Problem to solve - Copy nothing but the lines from the one containing "Which objects are aligned horizontally?" through the last line of the records, repeated exactly and without pictures.

────────

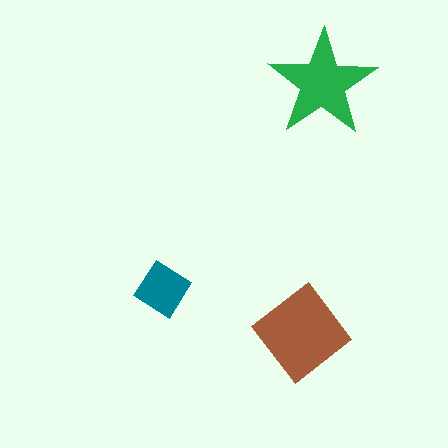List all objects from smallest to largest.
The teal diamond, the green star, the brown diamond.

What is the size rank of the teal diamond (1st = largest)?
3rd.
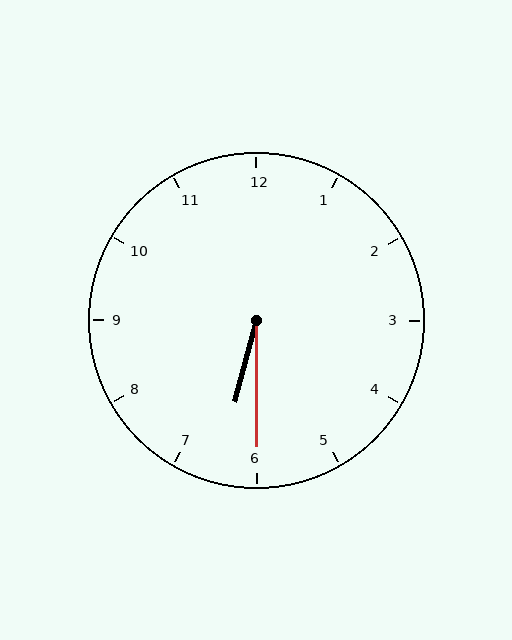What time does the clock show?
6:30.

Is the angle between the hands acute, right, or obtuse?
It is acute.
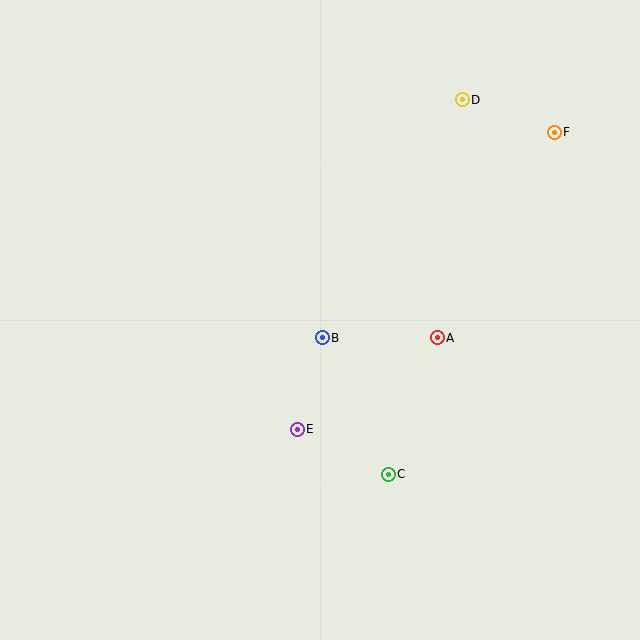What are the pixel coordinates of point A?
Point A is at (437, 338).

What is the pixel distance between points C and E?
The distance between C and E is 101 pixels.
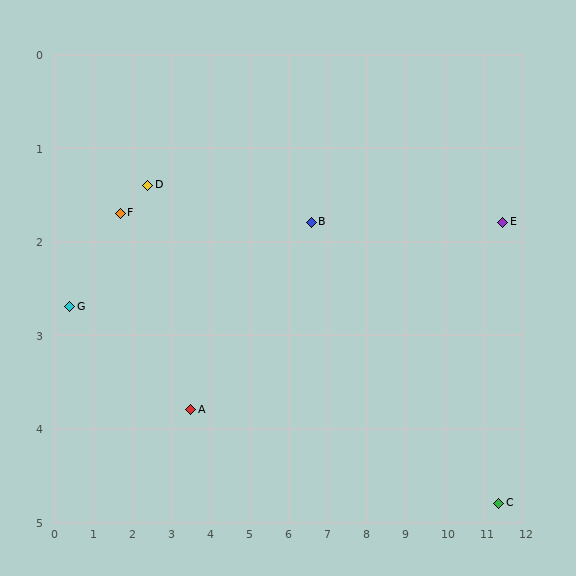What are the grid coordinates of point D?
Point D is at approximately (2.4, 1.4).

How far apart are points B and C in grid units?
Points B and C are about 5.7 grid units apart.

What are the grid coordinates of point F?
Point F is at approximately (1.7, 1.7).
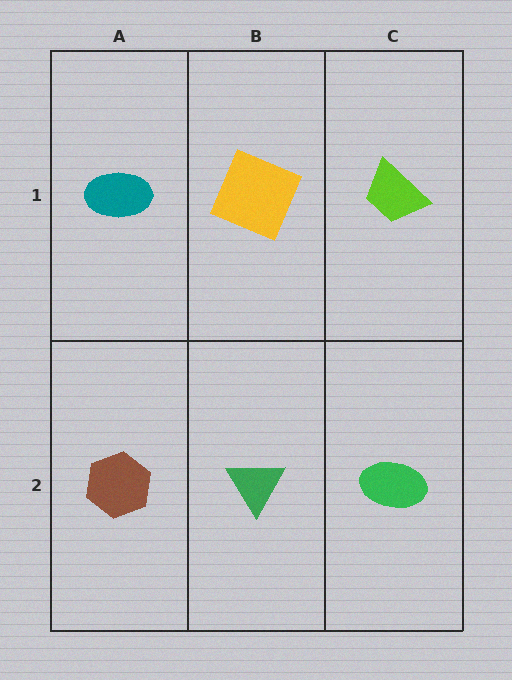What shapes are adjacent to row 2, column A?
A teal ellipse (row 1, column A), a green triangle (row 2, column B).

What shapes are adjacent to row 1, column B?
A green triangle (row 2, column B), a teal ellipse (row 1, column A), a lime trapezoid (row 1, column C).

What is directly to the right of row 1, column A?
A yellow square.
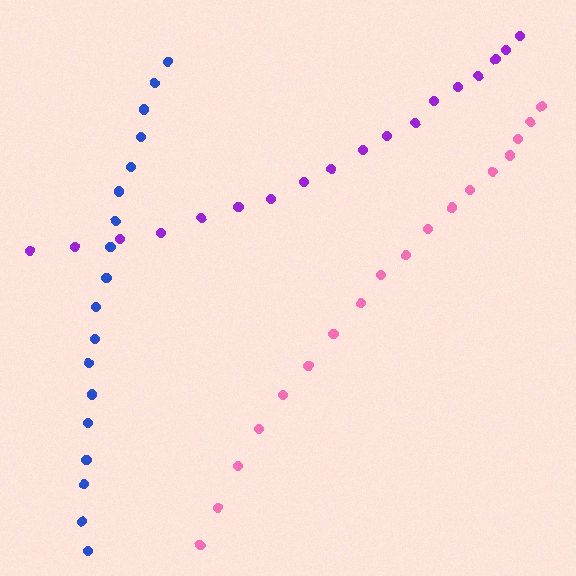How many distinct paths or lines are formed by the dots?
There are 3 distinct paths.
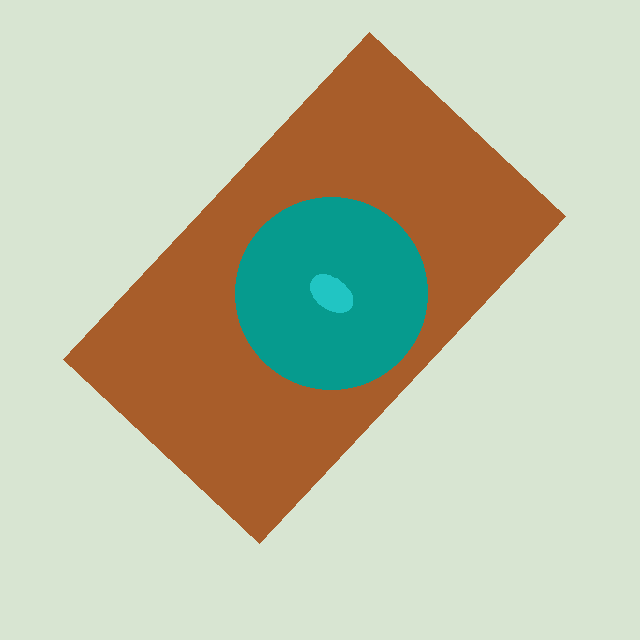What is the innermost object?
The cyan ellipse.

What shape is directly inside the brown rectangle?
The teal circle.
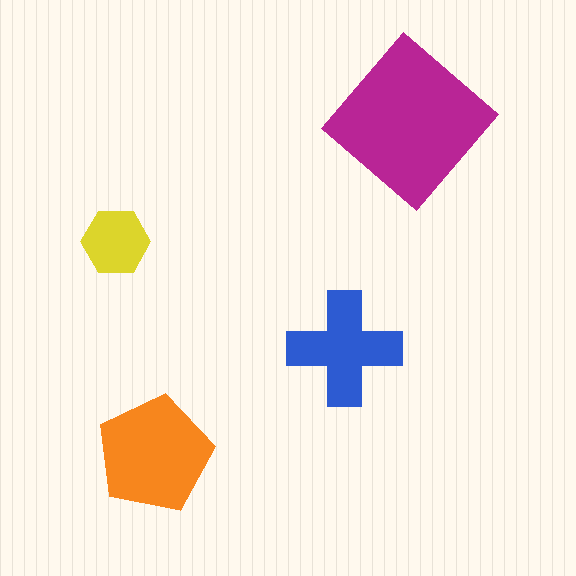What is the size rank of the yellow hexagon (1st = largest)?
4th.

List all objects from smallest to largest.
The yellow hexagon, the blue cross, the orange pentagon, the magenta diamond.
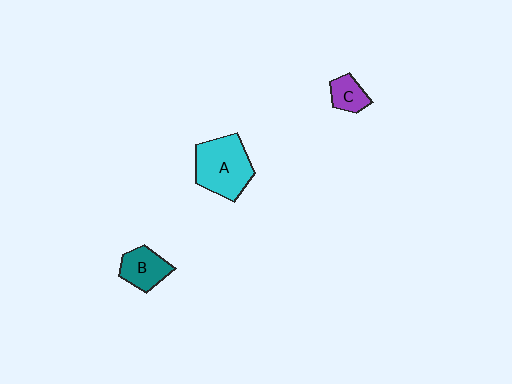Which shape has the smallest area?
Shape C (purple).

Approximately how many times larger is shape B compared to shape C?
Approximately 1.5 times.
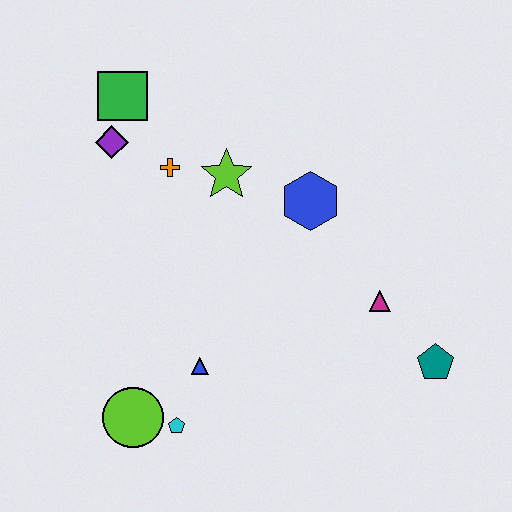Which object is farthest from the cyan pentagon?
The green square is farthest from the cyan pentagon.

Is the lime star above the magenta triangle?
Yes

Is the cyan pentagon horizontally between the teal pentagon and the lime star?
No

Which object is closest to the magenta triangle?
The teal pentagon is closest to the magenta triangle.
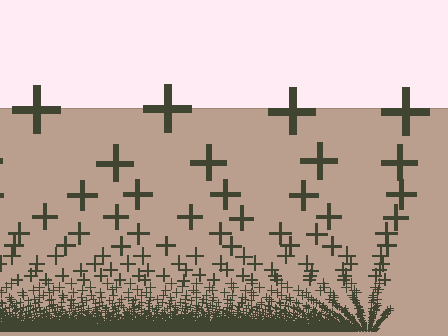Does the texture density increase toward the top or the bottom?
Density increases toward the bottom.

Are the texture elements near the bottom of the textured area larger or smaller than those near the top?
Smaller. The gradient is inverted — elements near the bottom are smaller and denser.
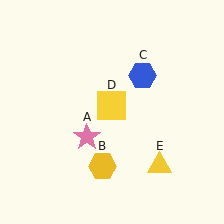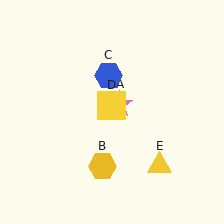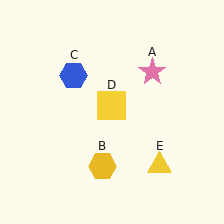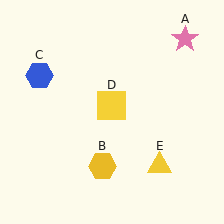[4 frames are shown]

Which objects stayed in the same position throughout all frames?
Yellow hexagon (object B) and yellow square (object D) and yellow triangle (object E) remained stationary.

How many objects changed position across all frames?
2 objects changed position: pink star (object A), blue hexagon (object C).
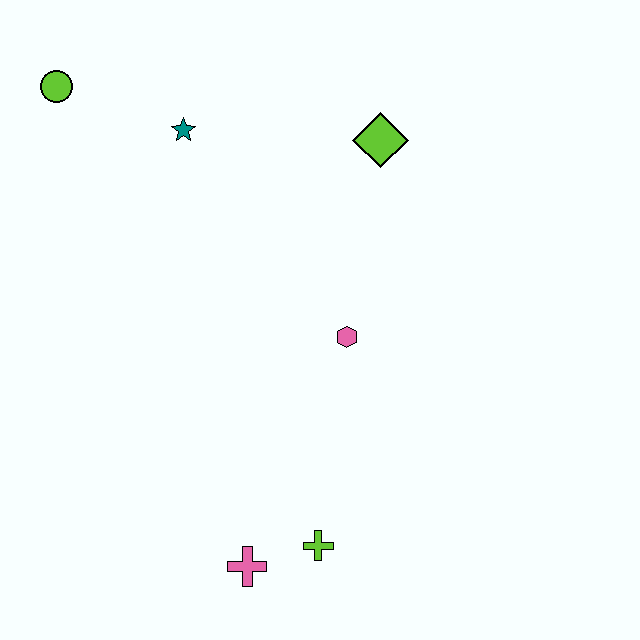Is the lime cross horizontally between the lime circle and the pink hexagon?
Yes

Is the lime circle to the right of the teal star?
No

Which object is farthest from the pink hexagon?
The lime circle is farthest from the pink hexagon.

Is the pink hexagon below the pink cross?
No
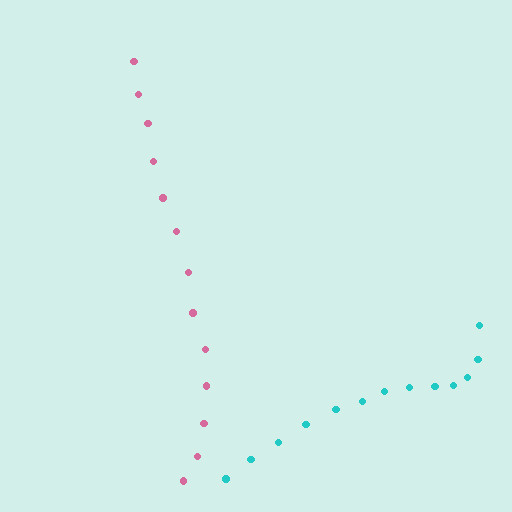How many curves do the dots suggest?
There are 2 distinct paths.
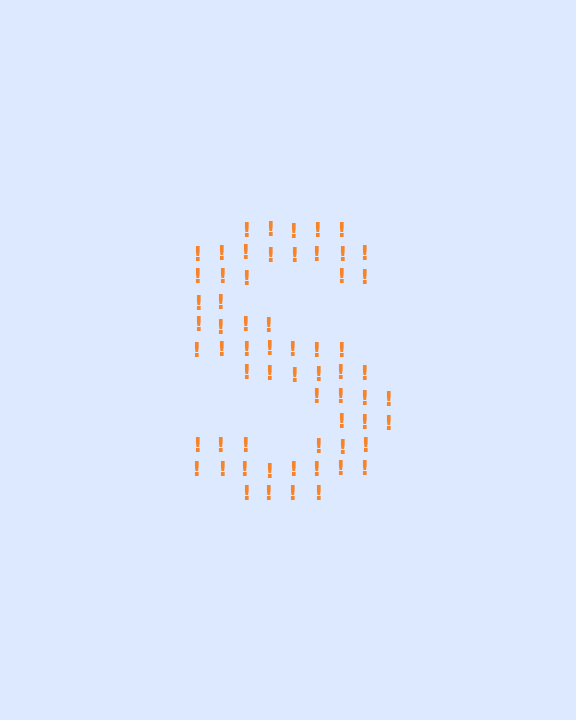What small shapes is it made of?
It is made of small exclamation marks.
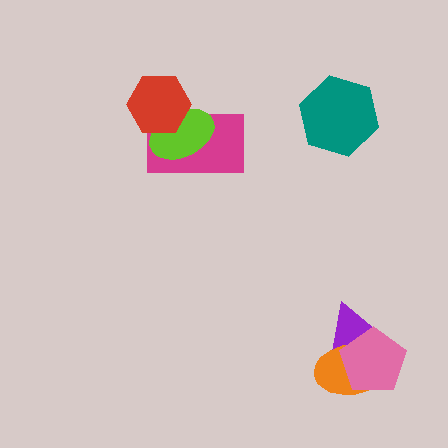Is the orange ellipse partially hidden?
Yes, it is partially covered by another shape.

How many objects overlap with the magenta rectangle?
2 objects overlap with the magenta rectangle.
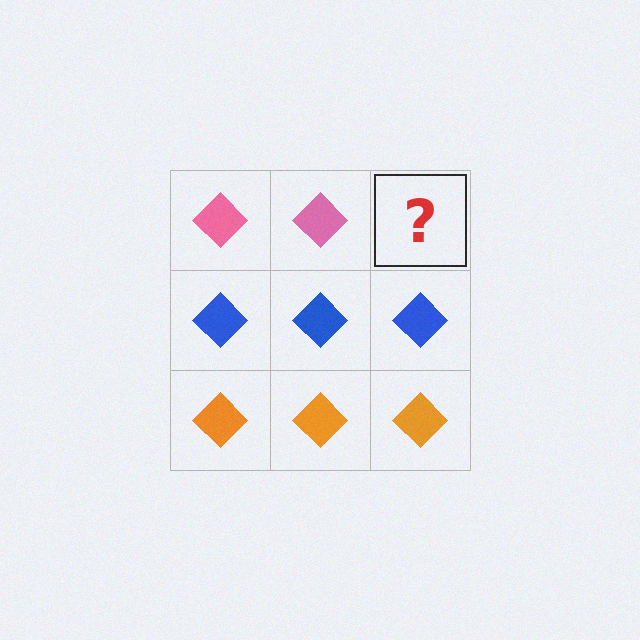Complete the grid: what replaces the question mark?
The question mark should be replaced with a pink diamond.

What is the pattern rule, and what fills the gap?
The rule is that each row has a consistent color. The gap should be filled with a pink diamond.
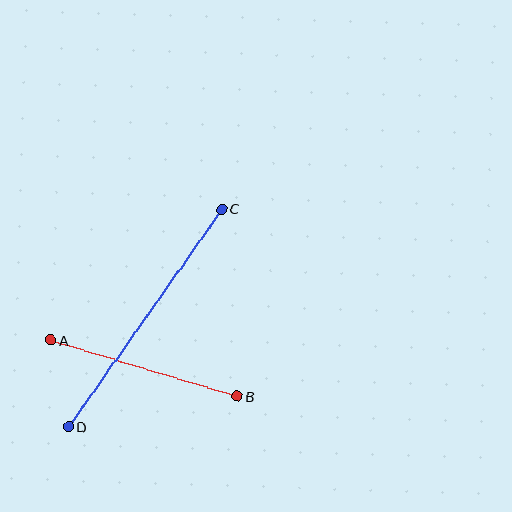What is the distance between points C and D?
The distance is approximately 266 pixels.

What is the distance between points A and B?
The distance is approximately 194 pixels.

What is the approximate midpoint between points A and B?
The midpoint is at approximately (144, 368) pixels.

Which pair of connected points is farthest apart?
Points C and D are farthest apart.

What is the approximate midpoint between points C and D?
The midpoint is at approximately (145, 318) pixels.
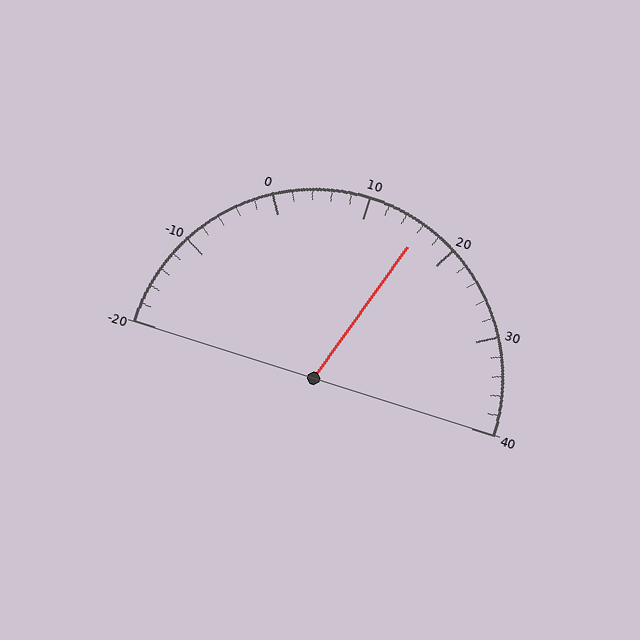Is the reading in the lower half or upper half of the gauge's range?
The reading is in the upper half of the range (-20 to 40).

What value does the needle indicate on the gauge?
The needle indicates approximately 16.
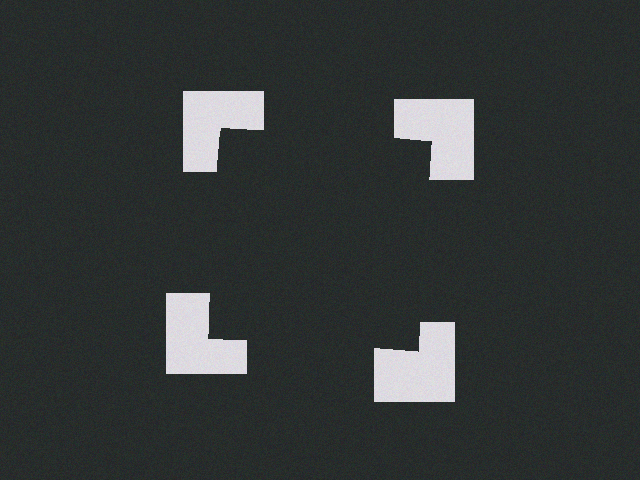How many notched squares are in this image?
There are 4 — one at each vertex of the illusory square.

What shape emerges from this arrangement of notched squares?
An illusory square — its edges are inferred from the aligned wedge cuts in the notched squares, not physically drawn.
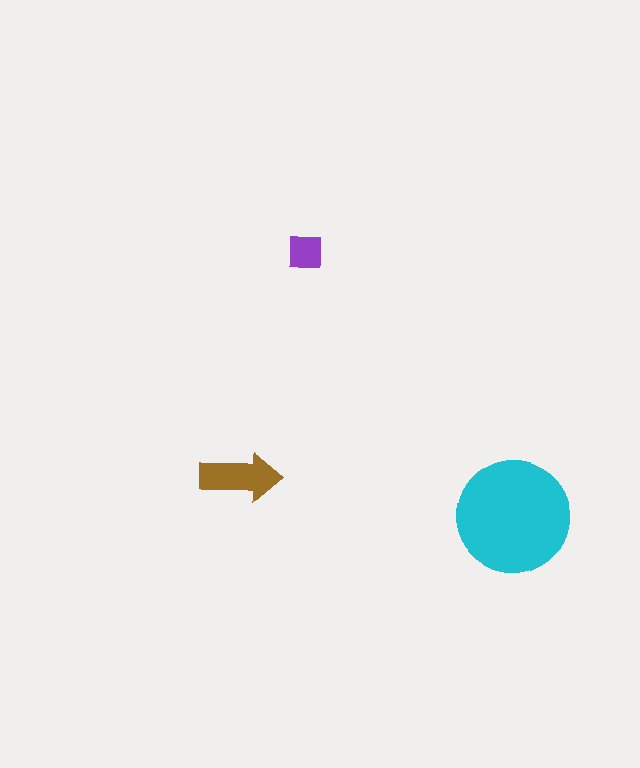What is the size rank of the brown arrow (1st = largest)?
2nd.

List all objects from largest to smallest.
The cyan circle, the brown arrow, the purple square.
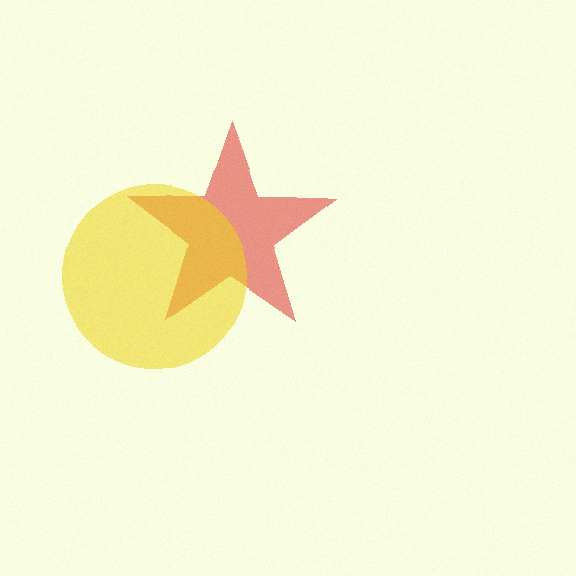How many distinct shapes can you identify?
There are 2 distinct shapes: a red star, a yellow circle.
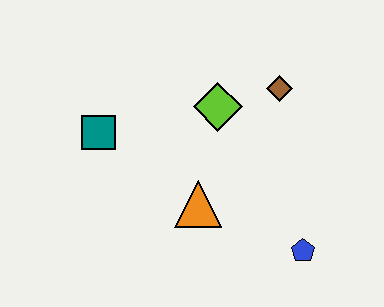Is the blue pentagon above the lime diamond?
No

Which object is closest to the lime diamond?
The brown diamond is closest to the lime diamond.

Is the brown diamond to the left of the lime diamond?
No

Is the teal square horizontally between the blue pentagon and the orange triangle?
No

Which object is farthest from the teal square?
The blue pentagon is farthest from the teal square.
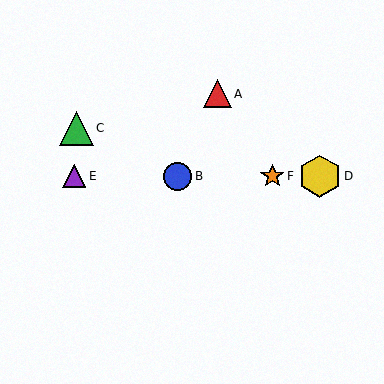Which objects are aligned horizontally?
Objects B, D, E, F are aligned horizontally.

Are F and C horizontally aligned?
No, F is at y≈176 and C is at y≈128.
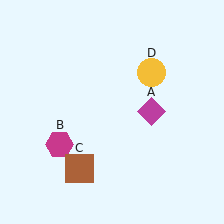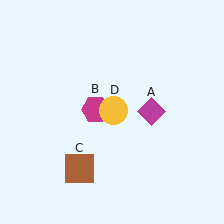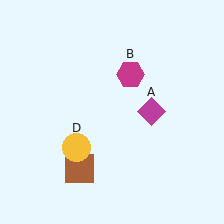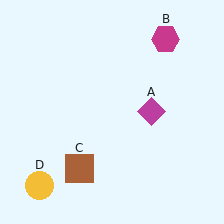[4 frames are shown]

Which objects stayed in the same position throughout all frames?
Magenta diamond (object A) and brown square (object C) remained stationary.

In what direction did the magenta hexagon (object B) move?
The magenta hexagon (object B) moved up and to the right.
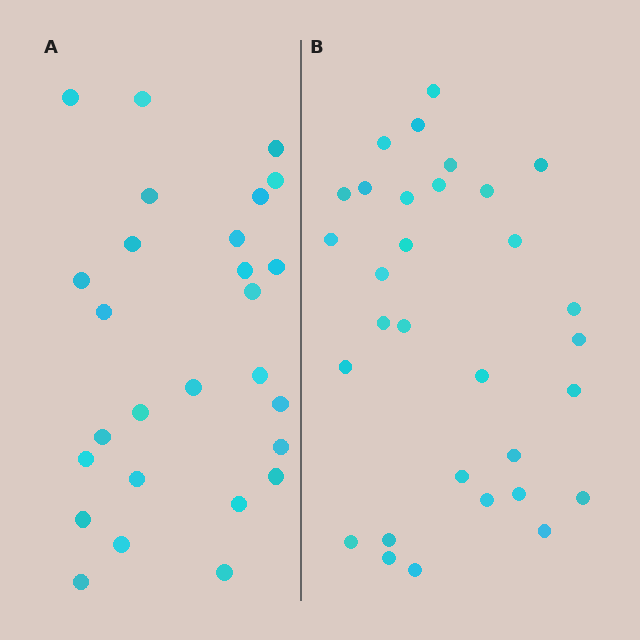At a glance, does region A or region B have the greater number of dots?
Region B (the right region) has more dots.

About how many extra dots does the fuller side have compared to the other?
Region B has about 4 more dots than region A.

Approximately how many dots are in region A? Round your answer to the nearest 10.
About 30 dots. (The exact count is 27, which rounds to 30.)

────────

Output for this task -
Which objects are aligned horizontally?
Objects B, D, E, F are aligned horizontally.

Are F and C horizontally aligned?
No, F is at y≈176 and C is at y≈128.
[4 frames are shown]

Which objects stayed in the same position throughout all frames?
Magenta diamond (object A) and brown square (object C) remained stationary.

In what direction did the magenta hexagon (object B) move?
The magenta hexagon (object B) moved up and to the right.
At a glance, does region A or region B have the greater number of dots?
Region B (the right region) has more dots.

About how many extra dots does the fuller side have compared to the other?
Region B has about 4 more dots than region A.

Approximately how many dots are in region A? Round your answer to the nearest 10.
About 30 dots. (The exact count is 27, which rounds to 30.)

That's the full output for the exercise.